====== Working data

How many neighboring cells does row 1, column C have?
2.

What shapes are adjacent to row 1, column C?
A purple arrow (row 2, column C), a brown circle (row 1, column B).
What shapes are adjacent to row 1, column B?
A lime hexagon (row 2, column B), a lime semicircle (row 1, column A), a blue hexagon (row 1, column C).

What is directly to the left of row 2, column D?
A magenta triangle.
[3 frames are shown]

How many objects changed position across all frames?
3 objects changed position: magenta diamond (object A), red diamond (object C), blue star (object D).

============
====== Working data

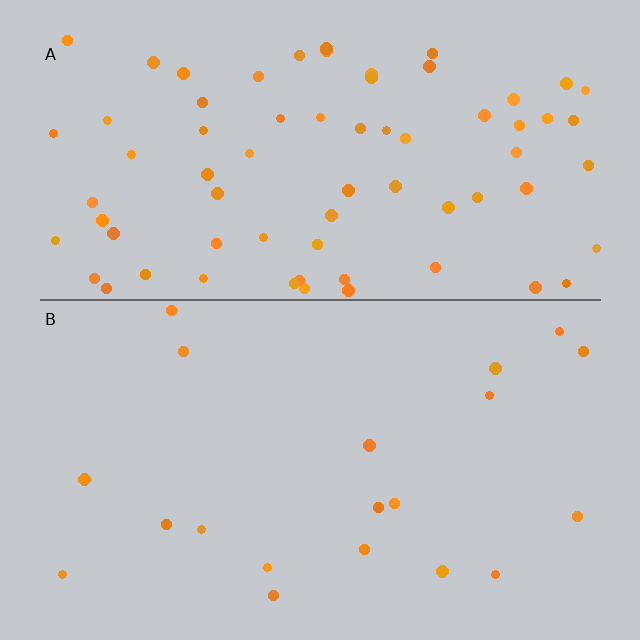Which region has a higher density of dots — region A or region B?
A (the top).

============

Your task: Going back over the entries above, copy word for word every line from the one that has "What shapes are adjacent to row 1, column B?" on through the one that has "[3 frames are shown]".

Written response:
What shapes are adjacent to row 1, column B?
A lime hexagon (row 2, column B), a lime semicircle (row 1, column A), a blue hexagon (row 1, column C).

What is directly to the left of row 2, column D?
A magenta triangle.
[3 frames are shown]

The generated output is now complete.